◆ Objective
Starting with the line that contains "Which angle is the largest?", return every line through the end of the listing below exactly as written. Omit the pictures.

Questions about shape properties:

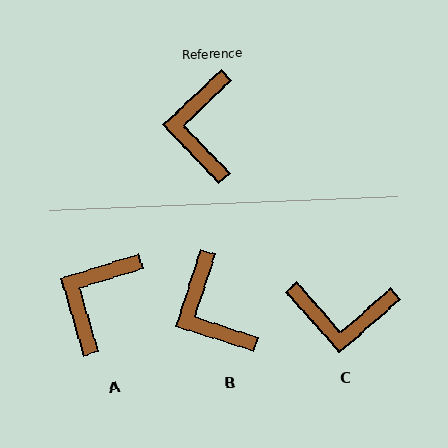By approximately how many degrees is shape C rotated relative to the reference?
Approximately 88 degrees counter-clockwise.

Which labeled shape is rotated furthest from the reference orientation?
C, about 88 degrees away.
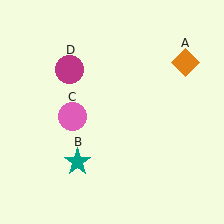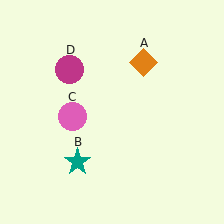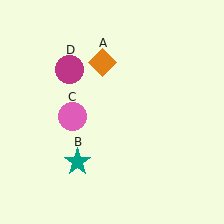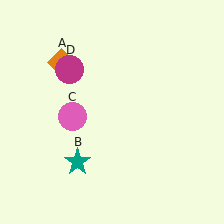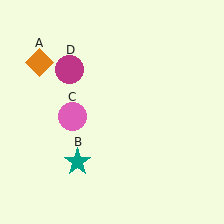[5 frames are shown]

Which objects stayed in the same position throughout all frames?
Teal star (object B) and pink circle (object C) and magenta circle (object D) remained stationary.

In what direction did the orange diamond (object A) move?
The orange diamond (object A) moved left.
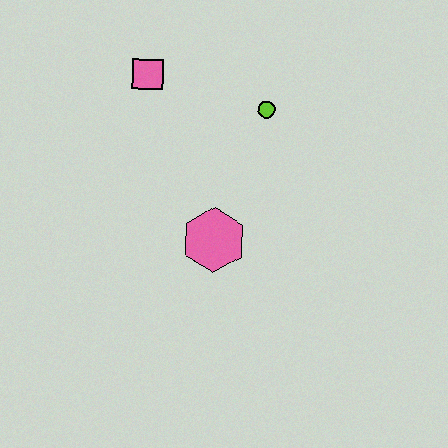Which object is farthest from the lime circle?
The pink hexagon is farthest from the lime circle.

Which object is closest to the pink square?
The lime circle is closest to the pink square.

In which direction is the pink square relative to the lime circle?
The pink square is to the left of the lime circle.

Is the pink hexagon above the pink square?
No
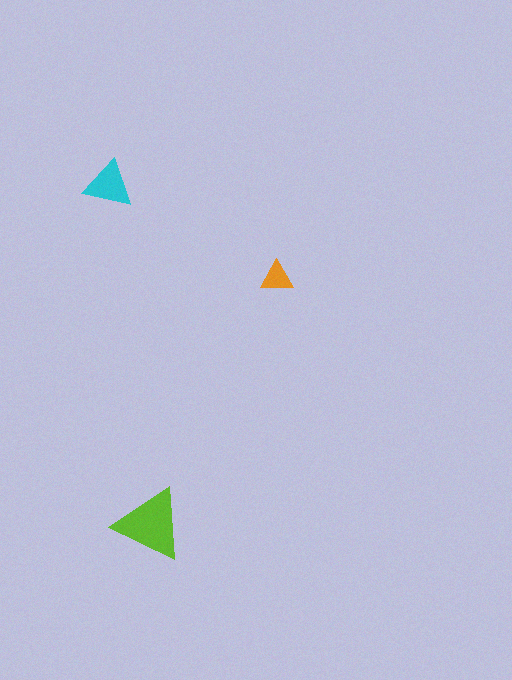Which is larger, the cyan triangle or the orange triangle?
The cyan one.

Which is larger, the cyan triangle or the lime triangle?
The lime one.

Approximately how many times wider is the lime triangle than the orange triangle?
About 2 times wider.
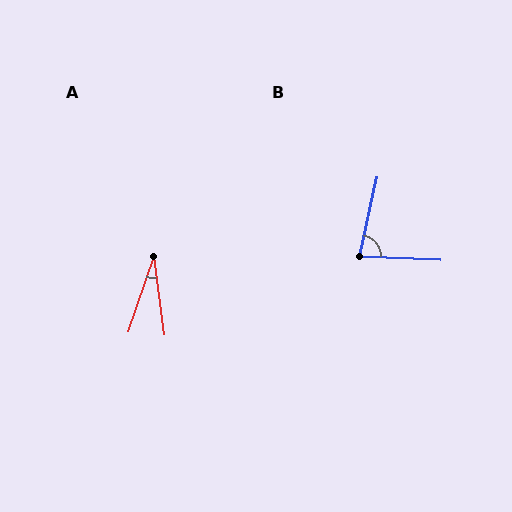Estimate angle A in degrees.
Approximately 26 degrees.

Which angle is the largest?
B, at approximately 80 degrees.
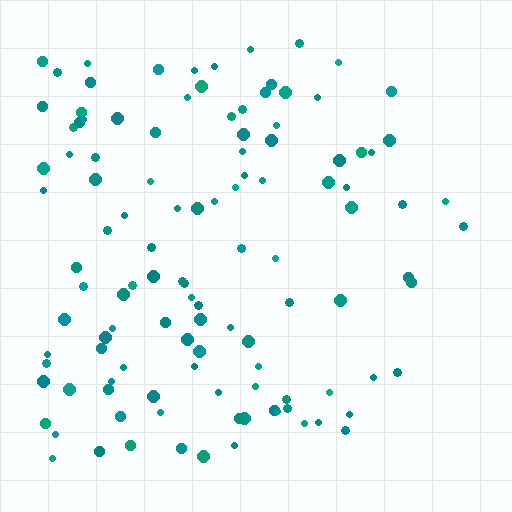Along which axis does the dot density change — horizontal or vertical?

◆ Written response
Which angle is the largest?
B, at approximately 80 degrees.
Along which axis does the dot density change — horizontal or vertical?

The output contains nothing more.